* _Work to do_
Reproduce exactly the lines from the one containing "What is the outermost shape?" through the end of the entries, including both. Drop the pictures.

## BEGIN Entries supplied

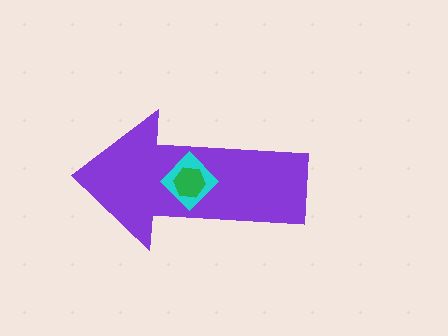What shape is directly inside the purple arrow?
The cyan diamond.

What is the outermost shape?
The purple arrow.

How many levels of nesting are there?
3.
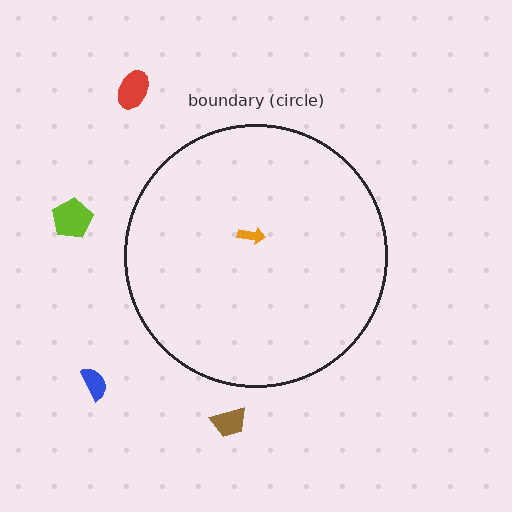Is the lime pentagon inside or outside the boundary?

## END Entries supplied

* _Exercise answer_
What is the outermost shape?
The purple arrow.

How many levels of nesting are there?
3.
Is the lime pentagon inside or outside the boundary?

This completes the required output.